[Data extract]:
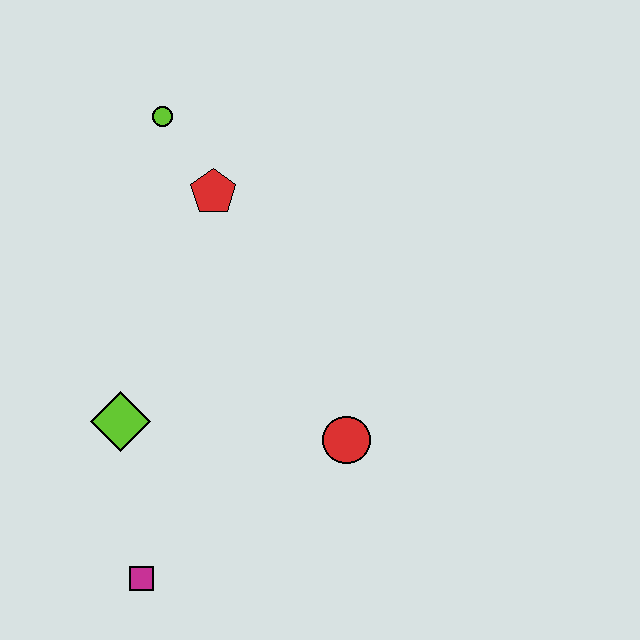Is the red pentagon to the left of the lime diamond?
No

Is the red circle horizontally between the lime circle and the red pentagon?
No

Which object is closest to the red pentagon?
The lime circle is closest to the red pentagon.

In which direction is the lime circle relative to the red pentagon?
The lime circle is above the red pentagon.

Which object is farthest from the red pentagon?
The magenta square is farthest from the red pentagon.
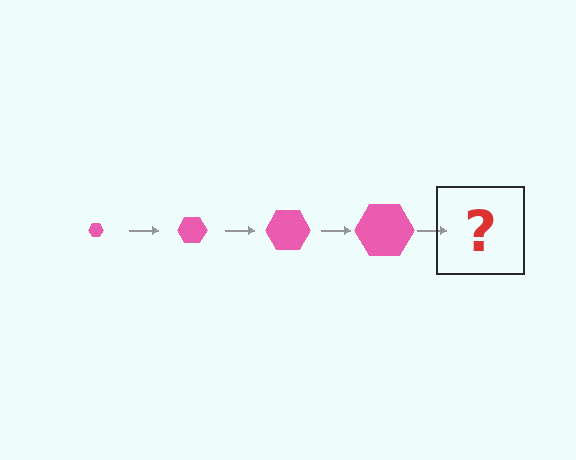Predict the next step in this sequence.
The next step is a pink hexagon, larger than the previous one.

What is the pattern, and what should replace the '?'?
The pattern is that the hexagon gets progressively larger each step. The '?' should be a pink hexagon, larger than the previous one.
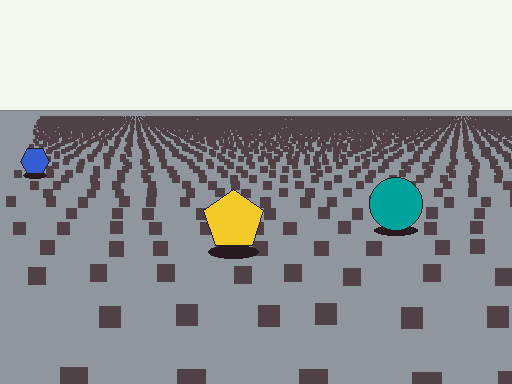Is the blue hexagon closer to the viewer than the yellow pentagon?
No. The yellow pentagon is closer — you can tell from the texture gradient: the ground texture is coarser near it.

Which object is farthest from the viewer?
The blue hexagon is farthest from the viewer. It appears smaller and the ground texture around it is denser.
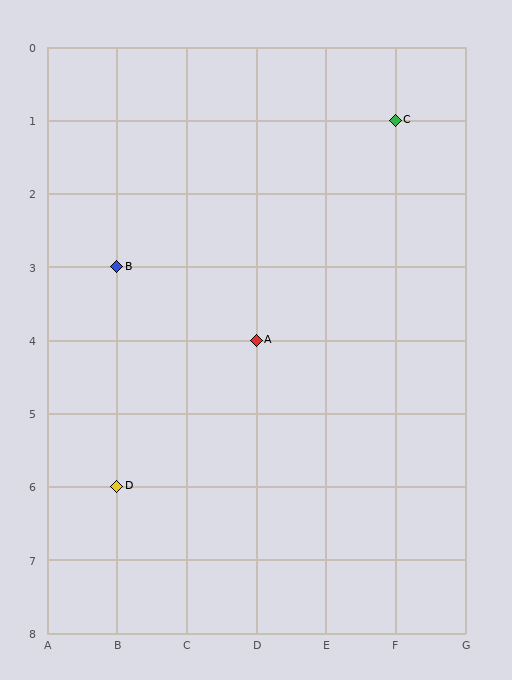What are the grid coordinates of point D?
Point D is at grid coordinates (B, 6).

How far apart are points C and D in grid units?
Points C and D are 4 columns and 5 rows apart (about 6.4 grid units diagonally).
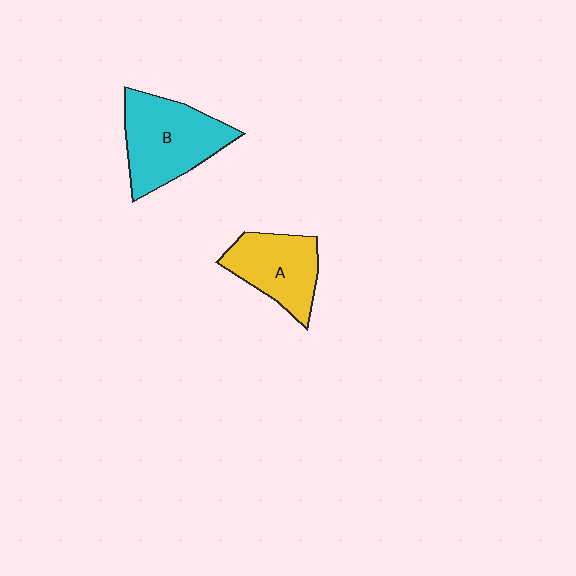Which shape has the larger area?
Shape B (cyan).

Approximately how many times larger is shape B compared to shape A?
Approximately 1.3 times.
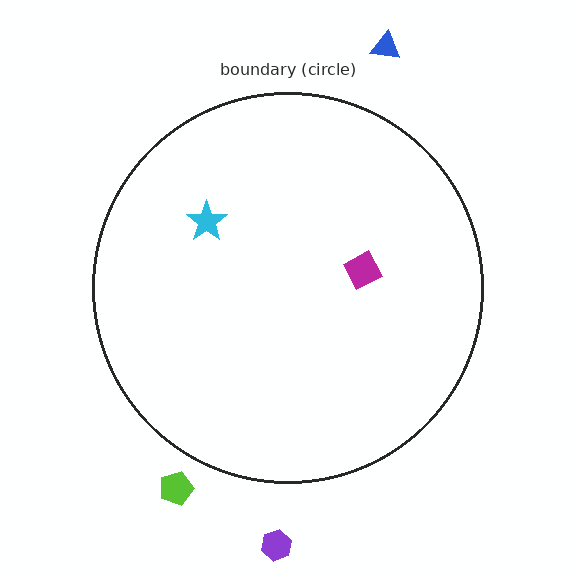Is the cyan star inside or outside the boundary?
Inside.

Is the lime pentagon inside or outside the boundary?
Outside.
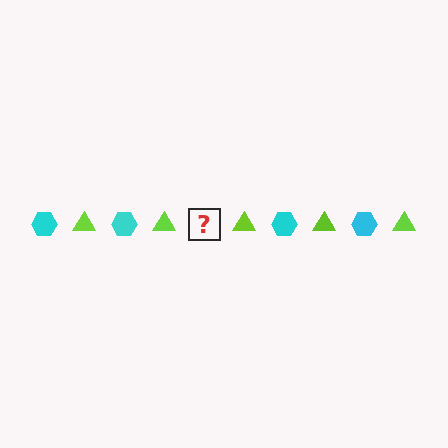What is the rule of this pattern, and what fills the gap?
The rule is that the pattern alternates between cyan hexagon and lime triangle. The gap should be filled with a cyan hexagon.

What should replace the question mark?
The question mark should be replaced with a cyan hexagon.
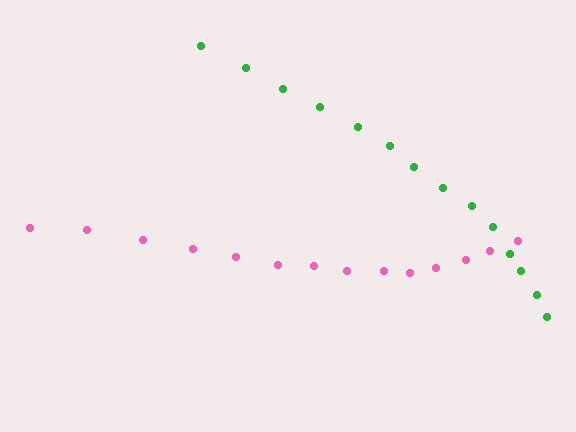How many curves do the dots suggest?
There are 2 distinct paths.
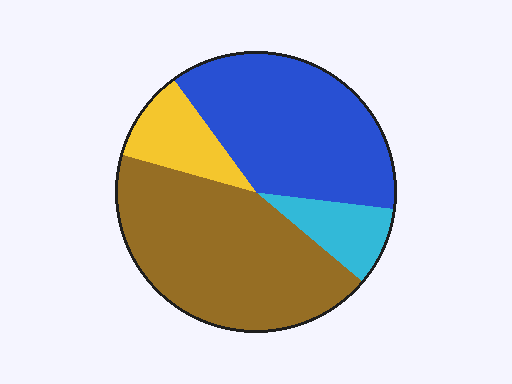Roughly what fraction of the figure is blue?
Blue covers around 35% of the figure.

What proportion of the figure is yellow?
Yellow takes up about one tenth (1/10) of the figure.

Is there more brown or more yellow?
Brown.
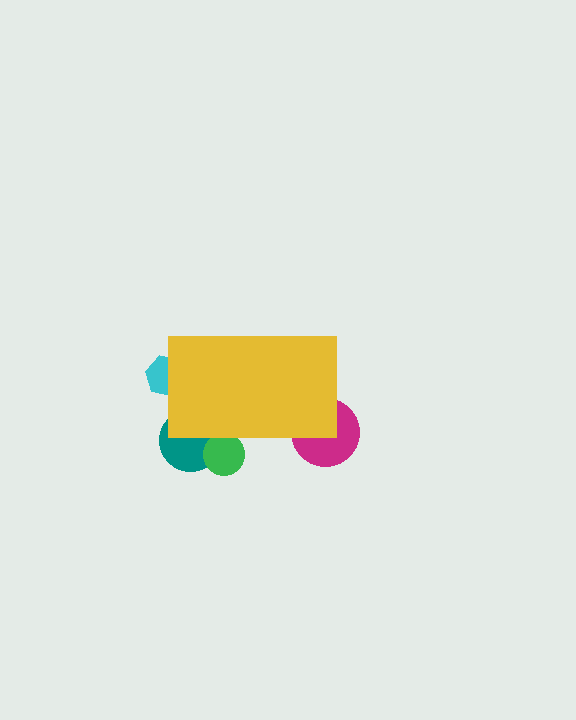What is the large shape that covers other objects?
A yellow rectangle.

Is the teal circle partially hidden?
Yes, the teal circle is partially hidden behind the yellow rectangle.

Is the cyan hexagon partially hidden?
Yes, the cyan hexagon is partially hidden behind the yellow rectangle.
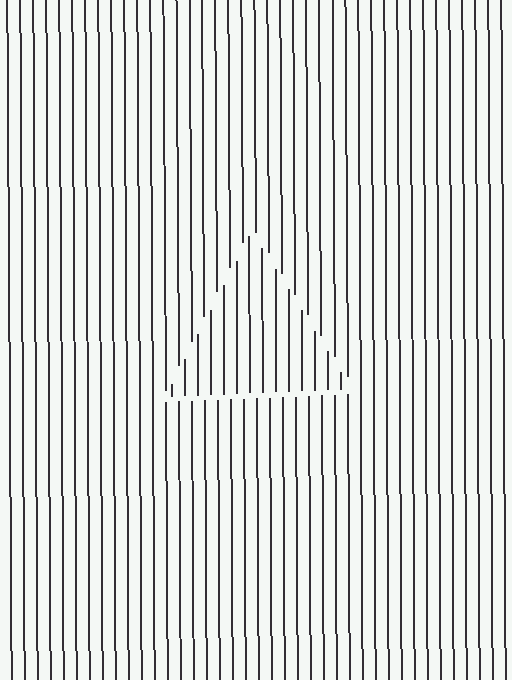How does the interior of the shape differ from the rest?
The interior of the shape contains the same grating, shifted by half a period — the contour is defined by the phase discontinuity where line-ends from the inner and outer gratings abut.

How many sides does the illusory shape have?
3 sides — the line-ends trace a triangle.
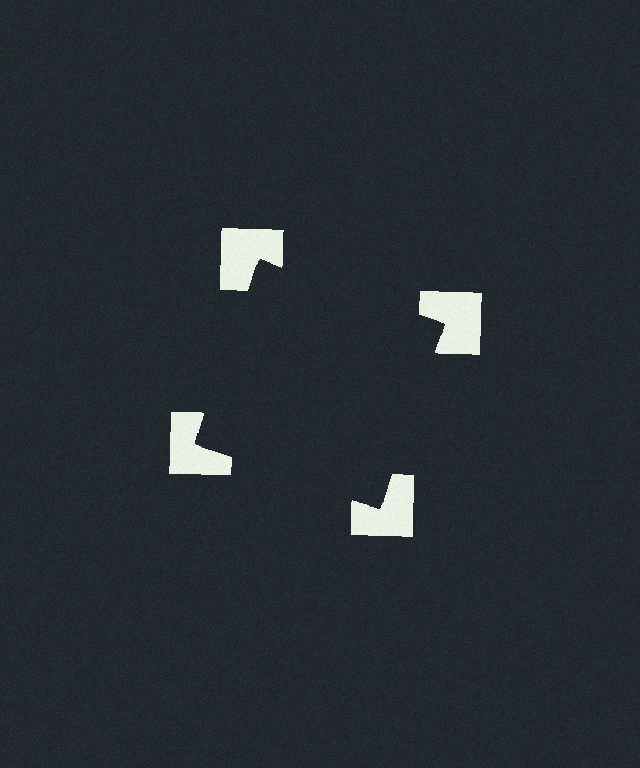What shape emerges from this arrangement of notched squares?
An illusory square — its edges are inferred from the aligned wedge cuts in the notched squares, not physically drawn.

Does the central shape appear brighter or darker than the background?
It typically appears slightly darker than the background, even though no actual brightness change is drawn.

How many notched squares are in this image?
There are 4 — one at each vertex of the illusory square.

[Task to carry out]: Exclude the images, then output the data above word for word.

[Problem solution]:
Is the red pentagon to the left of the lime diamond?
No

Is the red circle horizontally between the lime circle and the red pentagon?
No

Which object is closest to the red pentagon?
The lime circle is closest to the red pentagon.

In which direction is the lime circle relative to the red pentagon?
The lime circle is above the red pentagon.

Which object is farthest from the red pentagon?
The magenta square is farthest from the red pentagon.
Predict the next step in this sequence.
The next step is a pink hexagon, larger than the previous one.

What is the pattern, and what should replace the '?'?
The pattern is that the hexagon gets progressively larger each step. The '?' should be a pink hexagon, larger than the previous one.
Is the blue hexagon closer to the viewer than the yellow pentagon?
No. The yellow pentagon is closer — you can tell from the texture gradient: the ground texture is coarser near it.

Which object is farthest from the viewer?
The blue hexagon is farthest from the viewer. It appears smaller and the ground texture around it is denser.
What are the grid coordinates of point D?
Point D is at grid coordinates (B, 6).

How far apart are points C and D in grid units?
Points C and D are 4 columns and 5 rows apart (about 6.4 grid units diagonally).
Which shape has the larger area?
Shape B (cyan).

Approximately how many times larger is shape B compared to shape A?
Approximately 1.3 times.
Is the cyan star inside or outside the boundary?
Inside.

Is the lime pentagon inside or outside the boundary?
Outside.
What is the rule of this pattern, and what fills the gap?
The rule is that the pattern alternates between cyan hexagon and lime triangle. The gap should be filled with a cyan hexagon.

What should replace the question mark?
The question mark should be replaced with a cyan hexagon.
How many curves do the dots suggest?
There are 2 distinct paths.
Roughly what fraction of the figure is blue?
Blue covers around 35% of the figure.

What proportion of the figure is yellow?
Yellow takes up about one tenth (1/10) of the figure.

Is there more brown or more yellow?
Brown.
What is the large shape that covers other objects?
A yellow rectangle.

Is the teal circle partially hidden?
Yes, the teal circle is partially hidden behind the yellow rectangle.

Is the cyan hexagon partially hidden?
Yes, the cyan hexagon is partially hidden behind the yellow rectangle.
How does the interior of the shape differ from the rest?
The interior of the shape contains the same grating, shifted by half a period — the contour is defined by the phase discontinuity where line-ends from the inner and outer gratings abut.

How many sides does the illusory shape have?
3 sides — the line-ends trace a triangle.
What shape emerges from this arrangement of notched squares?
An illusory square — its edges are inferred from the aligned wedge cuts in the notched squares, not physically drawn.

Does the central shape appear brighter or darker than the background?
It typically appears slightly darker than the background, even though no actual brightness change is drawn.

How many notched squares are in this image?
There are 4 — one at each vertex of the illusory square.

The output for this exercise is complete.